[Shape perception records]
• • • • • • •

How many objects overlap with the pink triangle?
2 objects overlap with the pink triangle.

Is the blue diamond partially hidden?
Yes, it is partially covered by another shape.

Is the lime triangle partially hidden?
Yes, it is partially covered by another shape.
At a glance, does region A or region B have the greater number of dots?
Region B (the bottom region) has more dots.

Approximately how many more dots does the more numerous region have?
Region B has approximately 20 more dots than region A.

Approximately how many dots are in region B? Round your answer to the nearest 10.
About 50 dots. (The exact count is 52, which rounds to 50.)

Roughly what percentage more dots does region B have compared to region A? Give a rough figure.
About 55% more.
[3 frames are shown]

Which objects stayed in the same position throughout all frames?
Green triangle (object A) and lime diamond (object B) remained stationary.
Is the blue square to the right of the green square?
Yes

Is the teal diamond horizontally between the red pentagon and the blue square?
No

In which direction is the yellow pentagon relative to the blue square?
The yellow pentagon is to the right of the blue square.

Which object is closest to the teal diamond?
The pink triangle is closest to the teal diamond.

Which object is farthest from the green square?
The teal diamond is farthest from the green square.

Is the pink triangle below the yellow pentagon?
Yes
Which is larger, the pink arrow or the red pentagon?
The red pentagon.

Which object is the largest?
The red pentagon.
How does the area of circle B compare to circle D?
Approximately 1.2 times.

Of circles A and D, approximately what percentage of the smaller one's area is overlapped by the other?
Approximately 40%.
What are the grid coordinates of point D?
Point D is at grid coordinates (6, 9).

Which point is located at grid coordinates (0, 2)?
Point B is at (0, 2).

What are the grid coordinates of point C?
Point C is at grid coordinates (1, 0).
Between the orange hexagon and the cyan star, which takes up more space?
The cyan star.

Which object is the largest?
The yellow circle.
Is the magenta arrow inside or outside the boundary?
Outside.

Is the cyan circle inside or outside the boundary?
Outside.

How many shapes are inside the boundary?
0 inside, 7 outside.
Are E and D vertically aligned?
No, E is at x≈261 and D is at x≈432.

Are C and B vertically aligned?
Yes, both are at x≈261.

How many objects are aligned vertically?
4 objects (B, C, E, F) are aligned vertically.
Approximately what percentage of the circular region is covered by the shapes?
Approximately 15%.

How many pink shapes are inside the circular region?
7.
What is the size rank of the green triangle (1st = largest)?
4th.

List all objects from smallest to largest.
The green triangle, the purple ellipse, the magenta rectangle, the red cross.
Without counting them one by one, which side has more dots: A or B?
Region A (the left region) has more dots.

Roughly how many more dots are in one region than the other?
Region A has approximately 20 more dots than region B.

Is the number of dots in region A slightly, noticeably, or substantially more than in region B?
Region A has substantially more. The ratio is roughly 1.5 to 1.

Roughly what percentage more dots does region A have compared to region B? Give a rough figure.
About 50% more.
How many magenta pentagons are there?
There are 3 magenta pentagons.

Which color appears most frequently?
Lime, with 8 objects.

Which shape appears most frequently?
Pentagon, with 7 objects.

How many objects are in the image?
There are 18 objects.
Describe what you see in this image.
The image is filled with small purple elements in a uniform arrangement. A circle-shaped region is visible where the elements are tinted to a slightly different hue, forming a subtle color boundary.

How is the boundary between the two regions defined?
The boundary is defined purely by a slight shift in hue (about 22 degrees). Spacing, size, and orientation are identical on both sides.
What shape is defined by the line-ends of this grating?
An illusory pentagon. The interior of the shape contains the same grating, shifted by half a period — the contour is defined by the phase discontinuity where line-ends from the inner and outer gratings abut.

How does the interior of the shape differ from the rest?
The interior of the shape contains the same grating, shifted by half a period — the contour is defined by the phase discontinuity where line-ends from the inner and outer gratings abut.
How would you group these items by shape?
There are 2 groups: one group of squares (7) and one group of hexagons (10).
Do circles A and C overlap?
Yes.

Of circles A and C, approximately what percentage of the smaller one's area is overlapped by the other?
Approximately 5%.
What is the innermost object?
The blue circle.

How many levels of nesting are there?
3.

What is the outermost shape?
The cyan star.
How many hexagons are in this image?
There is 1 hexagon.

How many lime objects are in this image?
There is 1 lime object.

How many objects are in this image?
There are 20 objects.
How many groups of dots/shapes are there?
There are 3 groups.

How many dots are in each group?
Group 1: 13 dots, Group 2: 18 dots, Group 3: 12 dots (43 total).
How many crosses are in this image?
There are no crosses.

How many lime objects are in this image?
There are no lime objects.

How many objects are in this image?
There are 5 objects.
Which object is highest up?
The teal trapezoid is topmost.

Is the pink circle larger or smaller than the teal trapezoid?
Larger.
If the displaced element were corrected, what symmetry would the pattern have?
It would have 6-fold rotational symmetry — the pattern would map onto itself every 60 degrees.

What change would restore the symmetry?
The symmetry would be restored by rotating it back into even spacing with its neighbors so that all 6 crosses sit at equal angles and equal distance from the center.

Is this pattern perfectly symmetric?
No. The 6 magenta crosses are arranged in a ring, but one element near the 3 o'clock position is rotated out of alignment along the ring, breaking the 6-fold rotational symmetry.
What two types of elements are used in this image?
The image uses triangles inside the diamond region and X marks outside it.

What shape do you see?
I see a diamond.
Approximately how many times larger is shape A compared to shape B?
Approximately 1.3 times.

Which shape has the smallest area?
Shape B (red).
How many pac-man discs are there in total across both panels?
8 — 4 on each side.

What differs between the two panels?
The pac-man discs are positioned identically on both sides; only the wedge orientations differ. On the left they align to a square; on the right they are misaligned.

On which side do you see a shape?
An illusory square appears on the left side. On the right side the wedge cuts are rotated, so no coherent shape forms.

• • • • • • •

• SET EXERCISE
Every line of the data above should be reproduced word for word.

• RESPONSE FOR THIS EXERCISE
How many objects overlap with the pink triangle?
2 objects overlap with the pink triangle.

Is the blue diamond partially hidden?
Yes, it is partially covered by another shape.

Is the lime triangle partially hidden?
Yes, it is partially covered by another shape.
At a glance, does region A or region B have the greater number of dots?
Region B (the bottom region) has more dots.

Approximately how many more dots does the more numerous region have?
Region B has approximately 20 more dots than region A.

Approximately how many dots are in region B? Round your answer to the nearest 10.
About 50 dots. (The exact count is 52, which rounds to 50.)

Roughly what percentage more dots does region B have compared to region A? Give a rough figure.
About 55% more.
[3 frames are shown]

Which objects stayed in the same position throughout all frames?
Green triangle (object A) and lime diamond (object B) remained stationary.
Is the blue square to the right of the green square?
Yes

Is the teal diamond horizontally between the red pentagon and the blue square?
No

In which direction is the yellow pentagon relative to the blue square?
The yellow pentagon is to the right of the blue square.

Which object is closest to the teal diamond?
The pink triangle is closest to the teal diamond.

Which object is farthest from the green square?
The teal diamond is farthest from the green square.

Is the pink triangle below the yellow pentagon?
Yes
Which is larger, the pink arrow or the red pentagon?
The red pentagon.

Which object is the largest?
The red pentagon.
How does the area of circle B compare to circle D?
Approximately 1.2 times.

Of circles A and D, approximately what percentage of the smaller one's area is overlapped by the other?
Approximately 40%.
What are the grid coordinates of point D?
Point D is at grid coordinates (6, 9).

Which point is located at grid coordinates (0, 2)?
Point B is at (0, 2).

What are the grid coordinates of point C?
Point C is at grid coordinates (1, 0).
Between the orange hexagon and the cyan star, which takes up more space?
The cyan star.

Which object is the largest?
The yellow circle.
Is the magenta arrow inside or outside the boundary?
Outside.

Is the cyan circle inside or outside the boundary?
Outside.

How many shapes are inside the boundary?
0 inside, 7 outside.
Are E and D vertically aligned?
No, E is at x≈261 and D is at x≈432.

Are C and B vertically aligned?
Yes, both are at x≈261.

How many objects are aligned vertically?
4 objects (B, C, E, F) are aligned vertically.
Approximately what percentage of the circular region is covered by the shapes?
Approximately 15%.

How many pink shapes are inside the circular region?
7.
What is the size rank of the green triangle (1st = largest)?
4th.

List all objects from smallest to largest.
The green triangle, the purple ellipse, the magenta rectangle, the red cross.
Without counting them one by one, which side has more dots: A or B?
Region A (the left region) has more dots.

Roughly how many more dots are in one region than the other?
Region A has approximately 20 more dots than region B.

Is the number of dots in region A slightly, noticeably, or substantially more than in region B?
Region A has substantially more. The ratio is roughly 1.5 to 1.

Roughly what percentage more dots does region A have compared to region B? Give a rough figure.
About 50% more.
How many magenta pentagons are there?
There are 3 magenta pentagons.

Which color appears most frequently?
Lime, with 8 objects.

Which shape appears most frequently?
Pentagon, with 7 objects.

How many objects are in the image?
There are 18 objects.
Describe what you see in this image.
The image is filled with small purple elements in a uniform arrangement. A circle-shaped region is visible where the elements are tinted to a slightly different hue, forming a subtle color boundary.

How is the boundary between the two regions defined?
The boundary is defined purely by a slight shift in hue (about 22 degrees). Spacing, size, and orientation are identical on both sides.
What shape is defined by the line-ends of this grating?
An illusory pentagon. The interior of the shape contains the same grating, shifted by half a period — the contour is defined by the phase discontinuity where line-ends from the inner and outer gratings abut.

How does the interior of the shape differ from the rest?
The interior of the shape contains the same grating, shifted by half a period — the contour is defined by the phase discontinuity where line-ends from the inner and outer gratings abut.
How would you group these items by shape?
There are 2 groups: one group of squares (7) and one group of hexagons (10).
Do circles A and C overlap?
Yes.

Of circles A and C, approximately what percentage of the smaller one's area is overlapped by the other?
Approximately 5%.
What is the innermost object?
The blue circle.

How many levels of nesting are there?
3.

What is the outermost shape?
The cyan star.
How many hexagons are in this image?
There is 1 hexagon.

How many lime objects are in this image?
There is 1 lime object.

How many objects are in this image?
There are 20 objects.
How many groups of dots/shapes are there?
There are 3 groups.

How many dots are in each group?
Group 1: 13 dots, Group 2: 18 dots, Group 3: 12 dots (43 total).
How many crosses are in this image?
There are no crosses.

How many lime objects are in this image?
There are no lime objects.

How many objects are in this image?
There are 5 objects.
Which object is highest up?
The teal trapezoid is topmost.

Is the pink circle larger or smaller than the teal trapezoid?
Larger.
If the displaced element were corrected, what symmetry would the pattern have?
It would have 6-fold rotational symmetry — the pattern would map onto itself every 60 degrees.

What change would restore the symmetry?
The symmetry would be restored by rotating it back into even spacing with its neighbors so that all 6 crosses sit at equal angles and equal distance from the center.

Is this pattern perfectly symmetric?
No. The 6 magenta crosses are arranged in a ring, but one element near the 3 o'clock position is rotated out of alignment along the ring, breaking the 6-fold rotational symmetry.
What two types of elements are used in this image?
The image uses triangles inside the diamond region and X marks outside it.

What shape do you see?
I see a diamond.
Approximately how many times larger is shape A compared to shape B?
Approximately 1.3 times.

Which shape has the smallest area?
Shape B (red).
How many pac-man discs are there in total across both panels?
8 — 4 on each side.

What differs between the two panels?
The pac-man discs are positioned identically on both sides; only the wedge orientations differ. On the left they align to a square; on the right they are misaligned.

On which side do you see a shape?
An illusory square appears on the left side. On the right side the wedge cuts are rotated, so no coherent shape forms.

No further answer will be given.